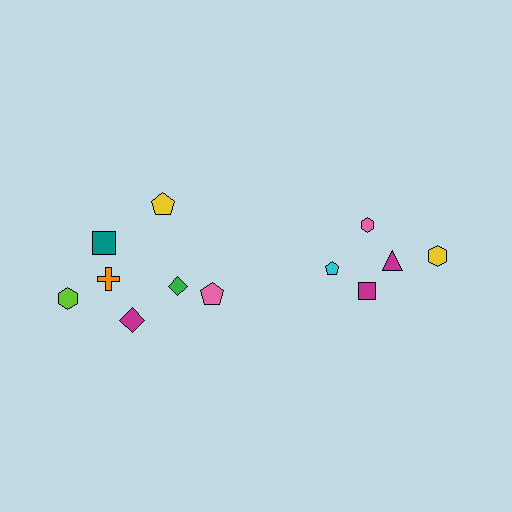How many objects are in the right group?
There are 5 objects.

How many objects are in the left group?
There are 7 objects.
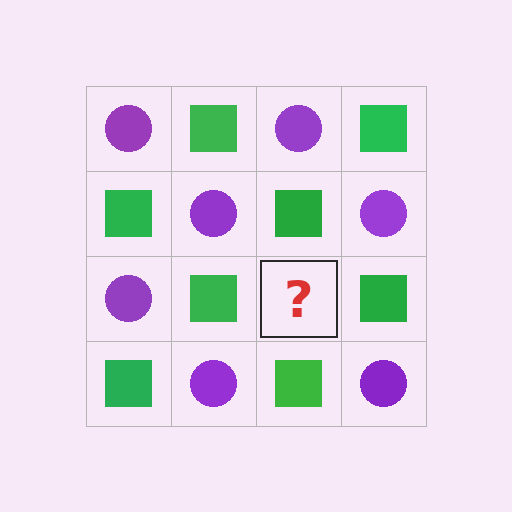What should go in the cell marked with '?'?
The missing cell should contain a purple circle.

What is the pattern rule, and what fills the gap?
The rule is that it alternates purple circle and green square in a checkerboard pattern. The gap should be filled with a purple circle.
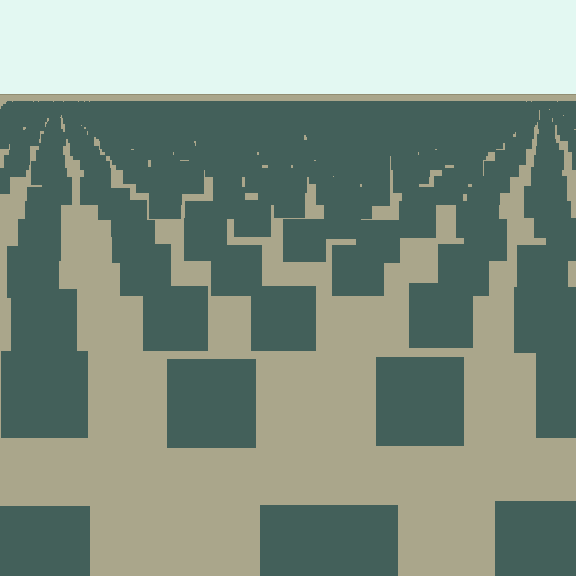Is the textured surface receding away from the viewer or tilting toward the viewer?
The surface is receding away from the viewer. Texture elements get smaller and denser toward the top.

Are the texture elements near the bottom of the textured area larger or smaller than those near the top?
Larger. Near the bottom, elements are closer to the viewer and appear at a bigger on-screen size.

────────────────────────────────────────

### REQUIREMENTS
Apart from the pictures, the entries above are to be repeated in full and exactly.

### RESULT FOR THIS EXERCISE
How many objects are in the right group?
There are 5 objects.

How many objects are in the left group?
There are 7 objects.
What should go in the cell marked with '?'?
The missing cell should contain a purple circle.

What is the pattern rule, and what fills the gap?
The rule is that it alternates purple circle and green square in a checkerboard pattern. The gap should be filled with a purple circle.
Is the textured surface receding away from the viewer or tilting toward the viewer?
The surface is receding away from the viewer. Texture elements get smaller and denser toward the top.

Are the texture elements near the bottom of the textured area larger or smaller than those near the top?
Larger. Near the bottom, elements are closer to the viewer and appear at a bigger on-screen size.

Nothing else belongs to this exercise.